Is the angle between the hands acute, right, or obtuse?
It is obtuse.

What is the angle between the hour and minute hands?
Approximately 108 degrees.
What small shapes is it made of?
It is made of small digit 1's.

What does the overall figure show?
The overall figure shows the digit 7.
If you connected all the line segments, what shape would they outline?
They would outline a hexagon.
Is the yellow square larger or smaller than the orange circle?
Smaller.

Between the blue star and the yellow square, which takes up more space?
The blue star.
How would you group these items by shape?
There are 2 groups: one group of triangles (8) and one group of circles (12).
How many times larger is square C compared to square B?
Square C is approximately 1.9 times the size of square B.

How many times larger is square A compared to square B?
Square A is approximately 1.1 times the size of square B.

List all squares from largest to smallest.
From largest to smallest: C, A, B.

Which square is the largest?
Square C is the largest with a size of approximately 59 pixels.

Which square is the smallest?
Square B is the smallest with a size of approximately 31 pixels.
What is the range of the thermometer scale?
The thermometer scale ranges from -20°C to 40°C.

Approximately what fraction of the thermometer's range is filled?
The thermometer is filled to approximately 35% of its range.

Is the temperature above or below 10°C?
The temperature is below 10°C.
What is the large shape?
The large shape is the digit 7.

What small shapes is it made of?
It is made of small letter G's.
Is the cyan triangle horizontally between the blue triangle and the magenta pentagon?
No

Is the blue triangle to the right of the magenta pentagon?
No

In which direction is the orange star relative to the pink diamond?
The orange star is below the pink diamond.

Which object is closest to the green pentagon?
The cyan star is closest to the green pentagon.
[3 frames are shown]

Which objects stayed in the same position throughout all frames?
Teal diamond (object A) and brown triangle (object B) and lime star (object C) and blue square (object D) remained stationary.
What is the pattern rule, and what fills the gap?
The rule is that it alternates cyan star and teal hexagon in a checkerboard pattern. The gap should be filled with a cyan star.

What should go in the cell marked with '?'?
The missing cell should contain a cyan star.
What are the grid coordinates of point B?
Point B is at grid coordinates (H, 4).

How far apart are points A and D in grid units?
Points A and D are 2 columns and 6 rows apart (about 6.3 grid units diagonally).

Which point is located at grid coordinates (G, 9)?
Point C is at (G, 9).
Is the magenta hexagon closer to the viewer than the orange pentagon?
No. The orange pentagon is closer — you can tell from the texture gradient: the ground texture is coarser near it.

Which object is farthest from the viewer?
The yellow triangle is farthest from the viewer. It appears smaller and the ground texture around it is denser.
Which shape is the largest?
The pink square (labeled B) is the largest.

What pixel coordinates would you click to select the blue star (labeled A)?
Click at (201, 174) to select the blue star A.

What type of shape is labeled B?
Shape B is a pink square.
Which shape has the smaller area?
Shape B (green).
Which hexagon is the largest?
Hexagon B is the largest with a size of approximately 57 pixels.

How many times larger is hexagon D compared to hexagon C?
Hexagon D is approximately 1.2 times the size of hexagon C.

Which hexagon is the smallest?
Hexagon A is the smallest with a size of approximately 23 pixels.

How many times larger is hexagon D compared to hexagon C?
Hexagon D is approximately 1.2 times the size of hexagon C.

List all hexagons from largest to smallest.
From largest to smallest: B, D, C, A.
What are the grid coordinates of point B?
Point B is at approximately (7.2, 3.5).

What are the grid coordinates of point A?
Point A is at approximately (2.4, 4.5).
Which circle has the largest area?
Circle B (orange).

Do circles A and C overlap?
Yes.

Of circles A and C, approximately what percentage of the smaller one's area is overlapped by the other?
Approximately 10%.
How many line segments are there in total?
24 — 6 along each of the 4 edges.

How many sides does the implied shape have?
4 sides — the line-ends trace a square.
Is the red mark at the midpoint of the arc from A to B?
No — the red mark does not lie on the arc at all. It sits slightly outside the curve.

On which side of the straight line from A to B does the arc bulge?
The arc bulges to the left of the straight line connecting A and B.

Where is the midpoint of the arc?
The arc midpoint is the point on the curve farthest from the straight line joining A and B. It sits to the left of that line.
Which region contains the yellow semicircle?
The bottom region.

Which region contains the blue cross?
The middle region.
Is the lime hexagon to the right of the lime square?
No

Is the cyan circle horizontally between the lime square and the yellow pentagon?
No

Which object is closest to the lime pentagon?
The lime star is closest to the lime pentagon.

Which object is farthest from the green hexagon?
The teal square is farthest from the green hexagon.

### What is being asked
Reproduce the listing in full. Keep it exactly as written.

### Complete response
Is the angle between the hands acute, right, or obtuse?
It is obtuse.

What is the angle between the hour and minute hands?
Approximately 108 degrees.
What small shapes is it made of?
It is made of small digit 1's.

What does the overall figure show?
The overall figure shows the digit 7.
If you connected all the line segments, what shape would they outline?
They would outline a hexagon.
Is the yellow square larger or smaller than the orange circle?
Smaller.

Between the blue star and the yellow square, which takes up more space?
The blue star.
How would you group these items by shape?
There are 2 groups: one group of triangles (8) and one group of circles (12).
How many times larger is square C compared to square B?
Square C is approximately 1.9 times the size of square B.

How many times larger is square A compared to square B?
Square A is approximately 1.1 times the size of square B.

List all squares from largest to smallest.
From largest to smallest: C, A, B.

Which square is the largest?
Square C is the largest with a size of approximately 59 pixels.

Which square is the smallest?
Square B is the smallest with a size of approximately 31 pixels.
What is the range of the thermometer scale?
The thermometer scale ranges from -20°C to 40°C.

Approximately what fraction of the thermometer's range is filled?
The thermometer is filled to approximately 35% of its range.

Is the temperature above or below 10°C?
The temperature is below 10°C.
What is the large shape?
The large shape is the digit 7.

What small shapes is it made of?
It is made of small letter G's.
Is the cyan triangle horizontally between the blue triangle and the magenta pentagon?
No

Is the blue triangle to the right of the magenta pentagon?
No

In which direction is the orange star relative to the pink diamond?
The orange star is below the pink diamond.

Which object is closest to the green pentagon?
The cyan star is closest to the green pentagon.
[3 frames are shown]

Which objects stayed in the same position throughout all frames?
Teal diamond (object A) and brown triangle (object B) and lime star (object C) and blue square (object D) remained stationary.
What is the pattern rule, and what fills the gap?
The rule is that it alternates cyan star and teal hexagon in a checkerboard pattern. The gap should be filled with a cyan star.

What should go in the cell marked with '?'?
The missing cell should contain a cyan star.
What are the grid coordinates of point B?
Point B is at grid coordinates (H, 4).

How far apart are points A and D in grid units?
Points A and D are 2 columns and 6 rows apart (about 6.3 grid units diagonally).

Which point is located at grid coordinates (G, 9)?
Point C is at (G, 9).
Is the magenta hexagon closer to the viewer than the orange pentagon?
No. The orange pentagon is closer — you can tell from the texture gradient: the ground texture is coarser near it.

Which object is farthest from the viewer?
The yellow triangle is farthest from the viewer. It appears smaller and the ground texture around it is denser.
Which shape is the largest?
The pink square (labeled B) is the largest.

What pixel coordinates would you click to select the blue star (labeled A)?
Click at (201, 174) to select the blue star A.

What type of shape is labeled B?
Shape B is a pink square.
Which shape has the smaller area?
Shape B (green).
Which hexagon is the largest?
Hexagon B is the largest with a size of approximately 57 pixels.

How many times larger is hexagon D compared to hexagon C?
Hexagon D is approximately 1.2 times the size of hexagon C.

Which hexagon is the smallest?
Hexagon A is the smallest with a size of approximately 23 pixels.

How many times larger is hexagon D compared to hexagon C?
Hexagon D is approximately 1.2 times the size of hexagon C.

List all hexagons from largest to smallest.
From largest to smallest: B, D, C, A.
What are the grid coordinates of point B?
Point B is at approximately (7.2, 3.5).

What are the grid coordinates of point A?
Point A is at approximately (2.4, 4.5).
Which circle has the largest area?
Circle B (orange).

Do circles A and C overlap?
Yes.

Of circles A and C, approximately what percentage of the smaller one's area is overlapped by the other?
Approximately 10%.
How many line segments are there in total?
24 — 6 along each of the 4 edges.

How many sides does the implied shape have?
4 sides — the line-ends trace a square.
Is the red mark at the midpoint of the arc from A to B?
No — the red mark does not lie on the arc at all. It sits slightly outside the curve.

On which side of the straight line from A to B does the arc bulge?
The arc bulges to the left of the straight line connecting A and B.

Where is the midpoint of the arc?
The arc midpoint is the point on the curve farthest from the straight line joining A and B. It sits to the left of that line.
Which region contains the yellow semicircle?
The bottom region.

Which region contains the blue cross?
The middle region.
Is the lime hexagon to the right of the lime square?
No

Is the cyan circle horizontally between the lime square and the yellow pentagon?
No

Which object is closest to the lime pentagon?
The lime star is closest to the lime pentagon.

Which object is farthest from the green hexagon?
The teal square is farthest from the green hexagon.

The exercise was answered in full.